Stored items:
------------------------------------------------------------------------
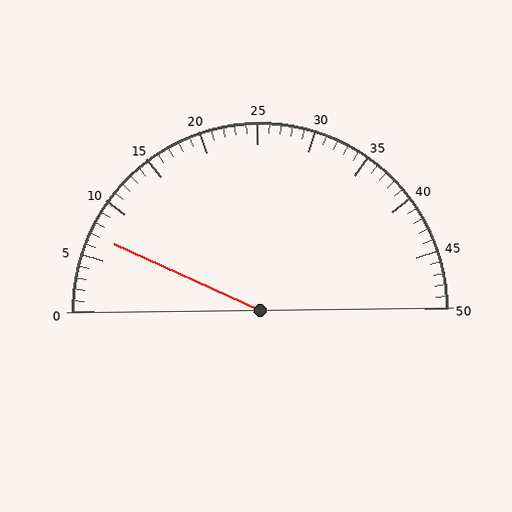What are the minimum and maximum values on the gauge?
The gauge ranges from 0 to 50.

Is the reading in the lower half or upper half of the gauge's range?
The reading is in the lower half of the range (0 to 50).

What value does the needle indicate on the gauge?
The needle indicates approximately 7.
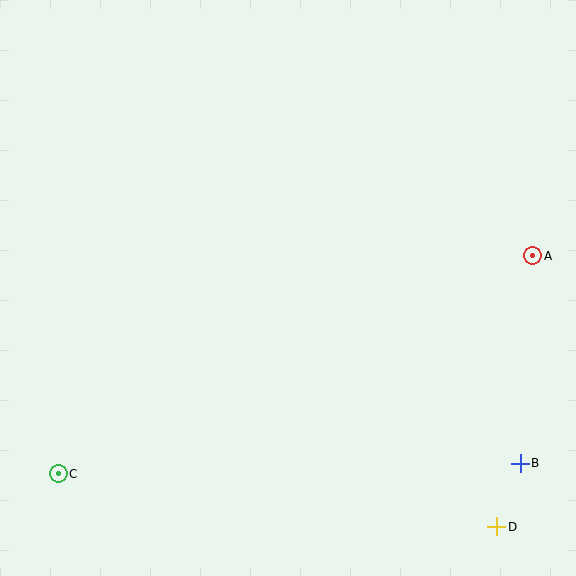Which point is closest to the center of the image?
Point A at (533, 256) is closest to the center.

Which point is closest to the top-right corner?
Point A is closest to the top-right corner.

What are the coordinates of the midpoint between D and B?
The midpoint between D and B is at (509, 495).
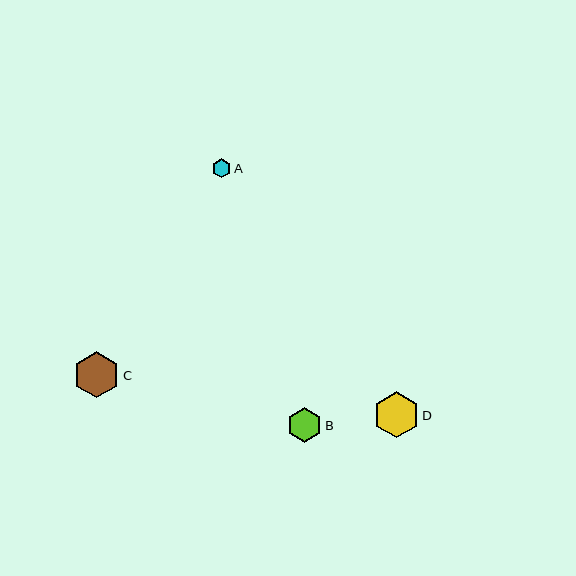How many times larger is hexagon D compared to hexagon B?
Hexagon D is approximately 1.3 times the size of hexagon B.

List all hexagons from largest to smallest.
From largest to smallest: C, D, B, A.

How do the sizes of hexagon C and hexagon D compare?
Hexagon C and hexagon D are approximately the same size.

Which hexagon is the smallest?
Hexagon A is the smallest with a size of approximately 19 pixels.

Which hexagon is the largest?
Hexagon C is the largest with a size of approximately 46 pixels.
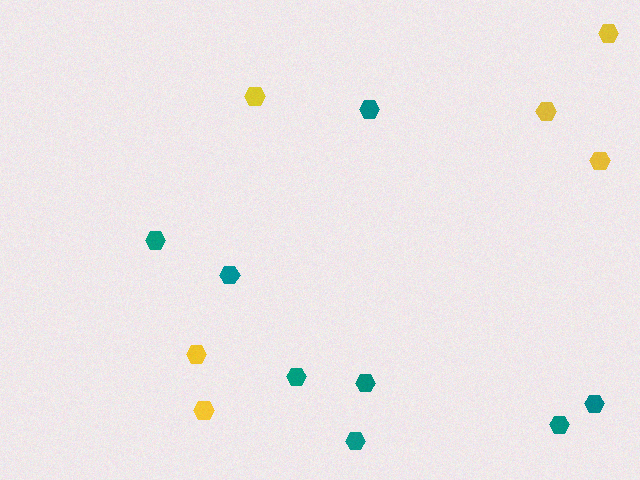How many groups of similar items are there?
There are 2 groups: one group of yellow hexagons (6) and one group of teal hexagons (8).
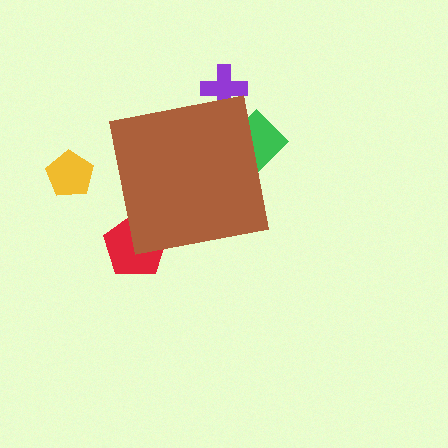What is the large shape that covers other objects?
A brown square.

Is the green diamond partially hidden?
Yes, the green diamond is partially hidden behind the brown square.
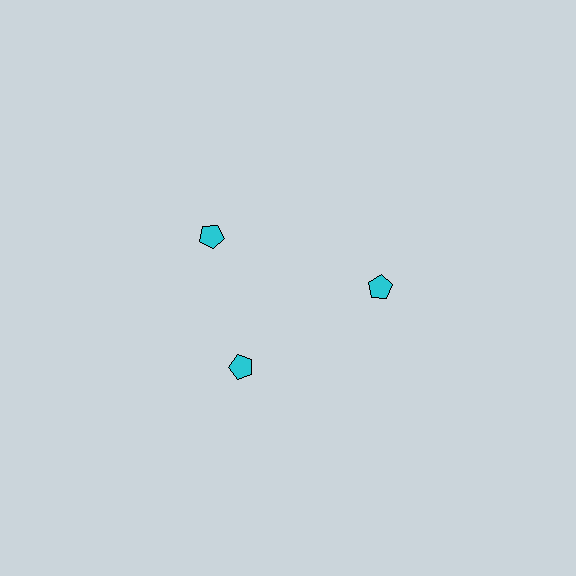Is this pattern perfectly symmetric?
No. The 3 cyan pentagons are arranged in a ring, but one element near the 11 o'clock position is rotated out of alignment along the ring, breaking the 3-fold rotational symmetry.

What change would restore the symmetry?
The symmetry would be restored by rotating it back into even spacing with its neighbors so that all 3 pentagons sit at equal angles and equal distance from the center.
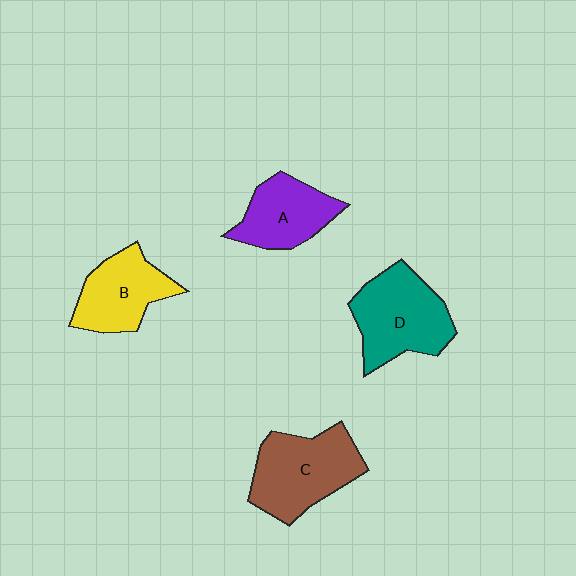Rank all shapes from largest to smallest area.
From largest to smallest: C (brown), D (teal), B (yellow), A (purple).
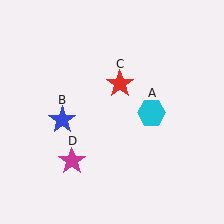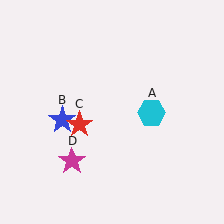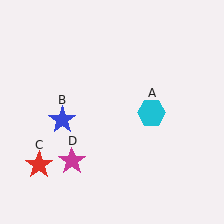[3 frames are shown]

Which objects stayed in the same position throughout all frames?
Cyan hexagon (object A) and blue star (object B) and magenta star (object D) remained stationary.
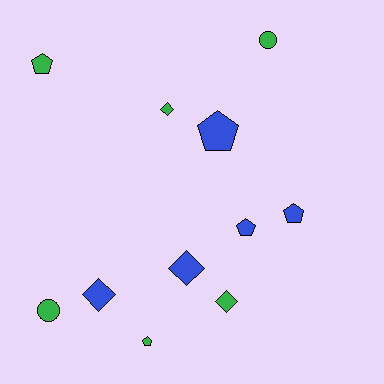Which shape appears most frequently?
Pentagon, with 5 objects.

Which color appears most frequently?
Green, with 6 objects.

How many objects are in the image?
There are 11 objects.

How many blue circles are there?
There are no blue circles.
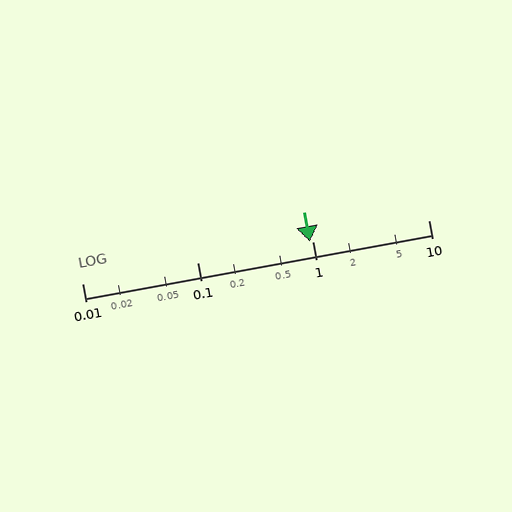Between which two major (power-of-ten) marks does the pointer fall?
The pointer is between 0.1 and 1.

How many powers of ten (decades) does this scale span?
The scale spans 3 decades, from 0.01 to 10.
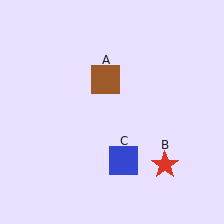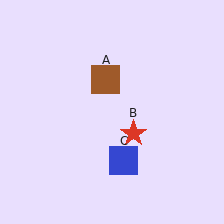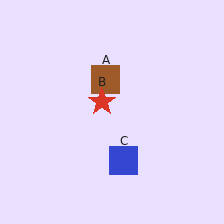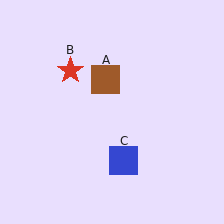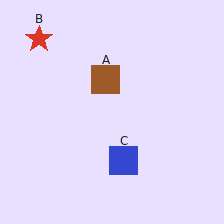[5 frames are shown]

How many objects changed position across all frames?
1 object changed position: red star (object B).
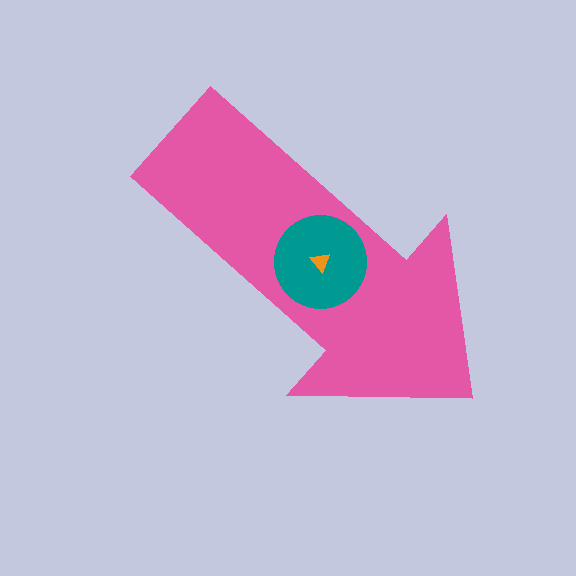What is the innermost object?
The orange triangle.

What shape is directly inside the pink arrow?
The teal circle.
------------------------------------------------------------------------
WRITTEN EXERCISE: Copy the records above exactly, leaving out every picture.

EXERCISE OUTPUT:
What are the minimum and maximum values on the gauge?
The gauge ranges from 0 to 50.

Is the reading in the lower half or upper half of the gauge's range?
The reading is in the lower half of the range (0 to 50).

What value does the needle indicate on the gauge?
The needle indicates approximately 7.
Which point is closest to the center of the image?
Point A at (533, 256) is closest to the center.

Which point is closest to the top-right corner?
Point A is closest to the top-right corner.

What are the coordinates of the midpoint between D and B?
The midpoint between D and B is at (509, 495).
How many times larger is hexagon D compared to hexagon B?
Hexagon D is approximately 1.3 times the size of hexagon B.

List all hexagons from largest to smallest.
From largest to smallest: C, D, B, A.

How do the sizes of hexagon C and hexagon D compare?
Hexagon C and hexagon D are approximately the same size.

Which hexagon is the smallest?
Hexagon A is the smallest with a size of approximately 19 pixels.

Which hexagon is the largest?
Hexagon C is the largest with a size of approximately 46 pixels.
How many groups of similar items are there?
There are 2 groups: one group of yellow hexagons (6) and one group of teal hexagons (8).
What is the large shape that covers other objects?
A brown square.

Is the green diamond partially hidden?
Yes, the green diamond is partially hidden behind the brown square.
Is this pattern perfectly symmetric?
No. The 3 cyan pentagons are arranged in a ring, but one element near the 11 o'clock position is rotated out of alignment along the ring, breaking the 3-fold rotational symmetry.

What change would restore the symmetry?
The symmetry would be restored by rotating it back into even spacing with its neighbors so that all 3 pentagons sit at equal angles and equal distance from the center.
Rank all shapes from largest to smallest area.
From largest to smallest: C (brown), D (teal), B (yellow), A (purple).
[3 frames are shown]

Which objects stayed in the same position throughout all frames?
Cyan hexagon (object A) and blue star (object B) and magenta star (object D) remained stationary.
Which shape appears most frequently?
Pentagon, with 5 objects.

Which color appears most frequently?
Green, with 6 objects.

How many objects are in the image?
There are 11 objects.

How many blue circles are there?
There are no blue circles.
Between which two major (power-of-ten) marks does the pointer fall?
The pointer is between 0.1 and 1.

How many powers of ten (decades) does this scale span?
The scale spans 3 decades, from 0.01 to 10.
[5 frames are shown]

How many objects changed position across all frames?
1 object changed position: red star (object B).
What is the innermost object?
The orange triangle.

What shape is directly inside the pink arrow?
The teal circle.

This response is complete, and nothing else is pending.